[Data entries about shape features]
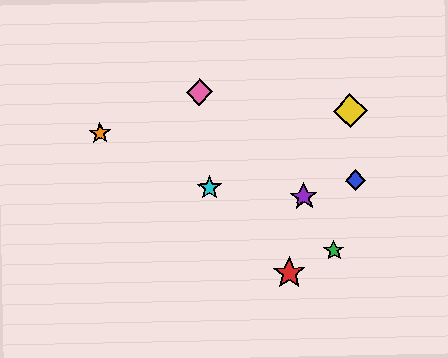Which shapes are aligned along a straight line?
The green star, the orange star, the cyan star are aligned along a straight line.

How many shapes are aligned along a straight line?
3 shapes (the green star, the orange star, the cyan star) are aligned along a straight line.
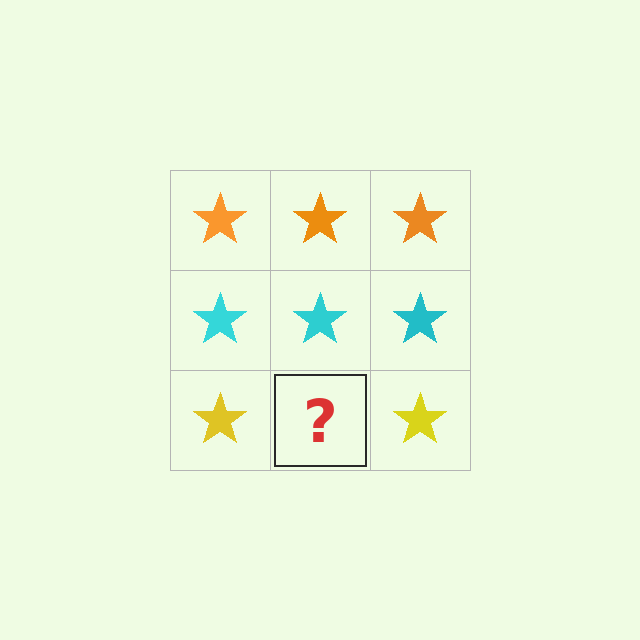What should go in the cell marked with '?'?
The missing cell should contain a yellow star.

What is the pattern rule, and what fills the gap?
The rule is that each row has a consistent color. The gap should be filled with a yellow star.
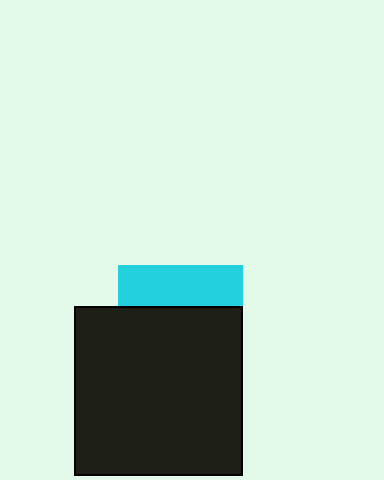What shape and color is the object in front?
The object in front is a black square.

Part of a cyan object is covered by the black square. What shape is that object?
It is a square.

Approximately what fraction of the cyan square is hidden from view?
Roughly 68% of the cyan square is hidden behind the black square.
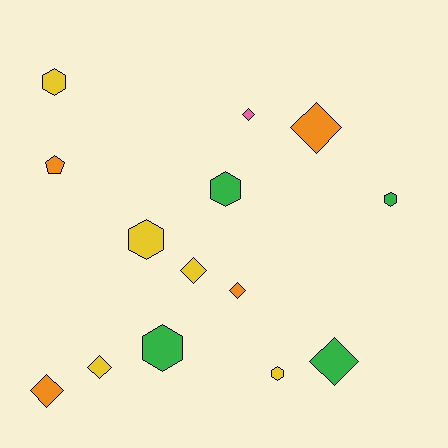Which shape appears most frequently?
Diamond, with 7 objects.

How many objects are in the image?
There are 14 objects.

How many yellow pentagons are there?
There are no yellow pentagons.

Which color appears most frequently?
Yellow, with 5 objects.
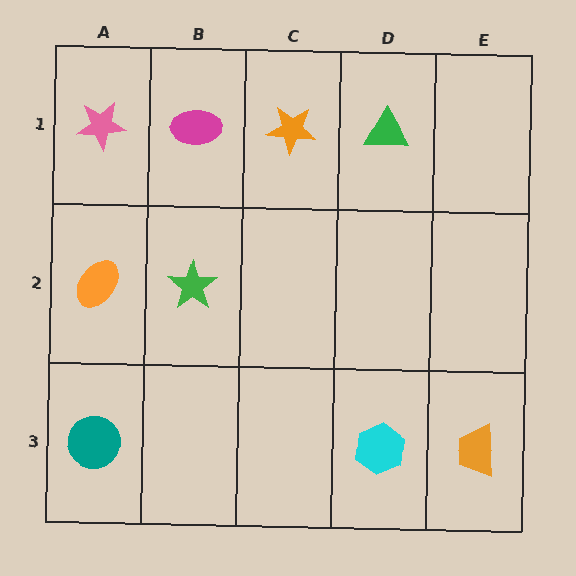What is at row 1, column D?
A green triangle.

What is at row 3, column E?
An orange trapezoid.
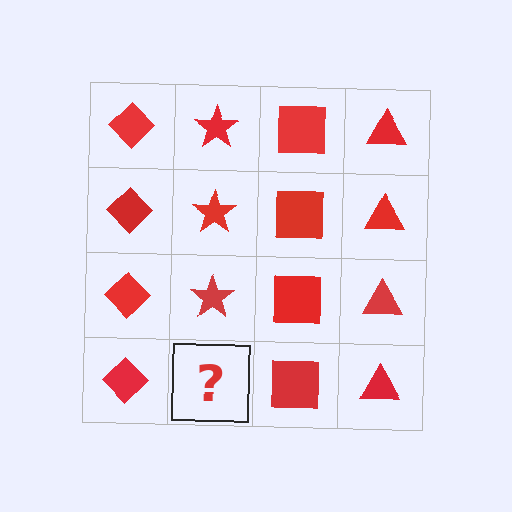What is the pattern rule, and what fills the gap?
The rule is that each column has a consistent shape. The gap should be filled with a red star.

WHAT THE EXERCISE ASKS:
Omit any images, then output the listing exactly.

RESPONSE BELOW:
Which shapes are aligned along a straight line?
The green star, the orange star, the cyan star are aligned along a straight line.

How many shapes are aligned along a straight line?
3 shapes (the green star, the orange star, the cyan star) are aligned along a straight line.
What should go in the cell marked with '?'?
The missing cell should contain a yellow star.

What is the pattern rule, and what fills the gap?
The rule is that each row has a consistent color. The gap should be filled with a yellow star.
What shape and color is the object in front?
The object in front is a black square.

Part of a cyan object is covered by the black square. What shape is that object?
It is a square.

Approximately what fraction of the cyan square is hidden from view?
Roughly 68% of the cyan square is hidden behind the black square.
Which shape appears most frequently?
Diamond, with 7 objects.

How many objects are in the image?
There are 14 objects.

How many yellow pentagons are there?
There are no yellow pentagons.

Which color appears most frequently?
Yellow, with 5 objects.
What is at row 1, column D?
A green triangle.

What is at row 3, column E?
An orange trapezoid.
What is the pattern rule, and what fills the gap?
The rule is that each column has a consistent shape. The gap should be filled with a red star.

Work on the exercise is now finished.